### REQUIREMENTS
Go through the listing and set it down exactly, leaving out its pictures.

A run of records
[Begin]
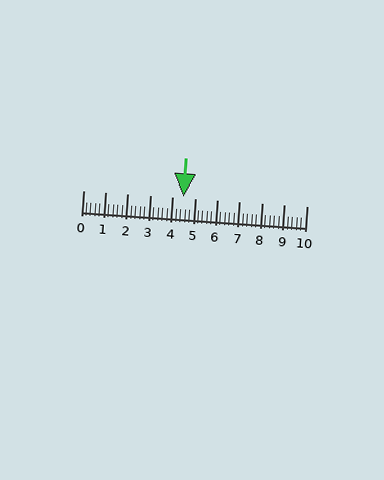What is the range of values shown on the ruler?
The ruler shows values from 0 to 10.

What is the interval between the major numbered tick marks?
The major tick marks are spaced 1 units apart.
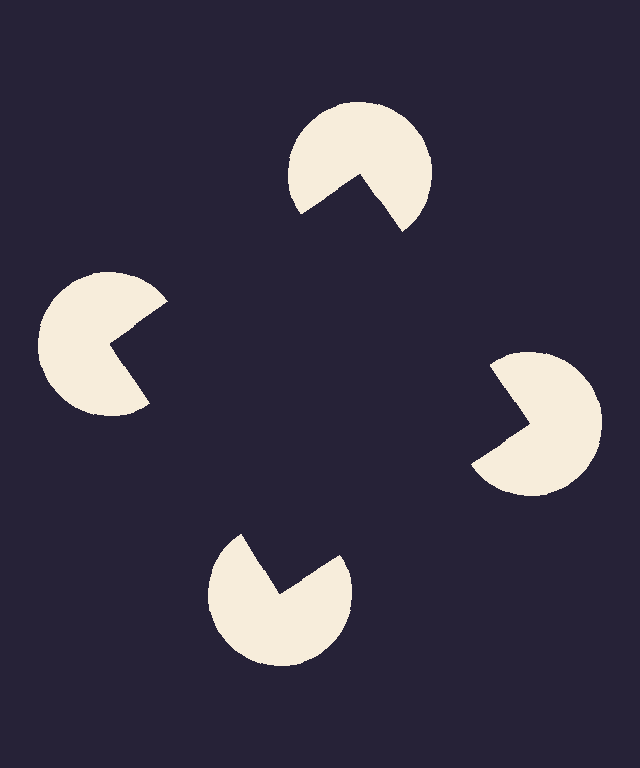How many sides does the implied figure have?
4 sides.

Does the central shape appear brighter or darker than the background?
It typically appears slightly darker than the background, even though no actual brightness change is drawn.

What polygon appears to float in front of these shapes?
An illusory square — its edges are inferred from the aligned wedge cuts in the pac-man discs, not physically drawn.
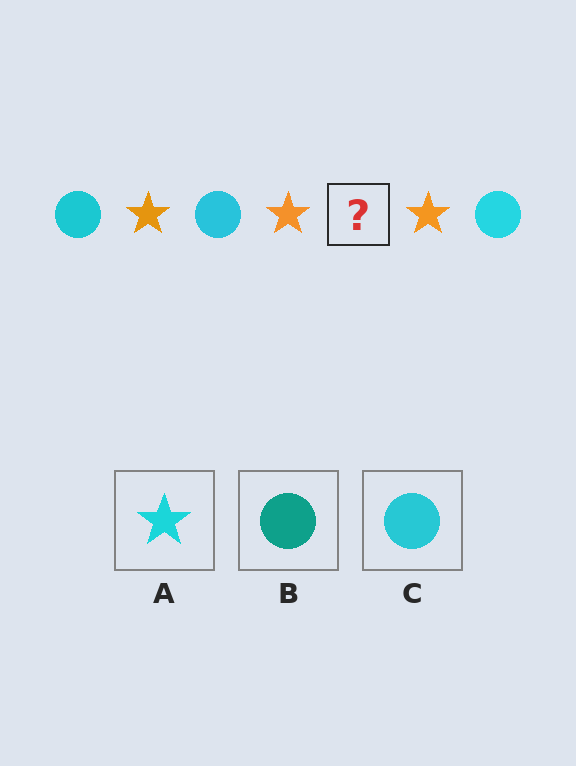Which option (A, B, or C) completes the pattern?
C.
[End]
### CORRECT RESULT
What is the range of values shown on the ruler?
The ruler shows values from 0 to 10.

What is the interval between the major numbered tick marks?
The major tick marks are spaced 1 units apart.
How many sides does the implied figure have?
4 sides.

Does the central shape appear brighter or darker than the background?
It typically appears slightly darker than the background, even though no actual brightness change is drawn.

What polygon appears to float in front of these shapes?
An illusory square — its edges are inferred from the aligned wedge cuts in the pac-man discs, not physically drawn.
Which option (A, B, or C) completes the pattern?
C.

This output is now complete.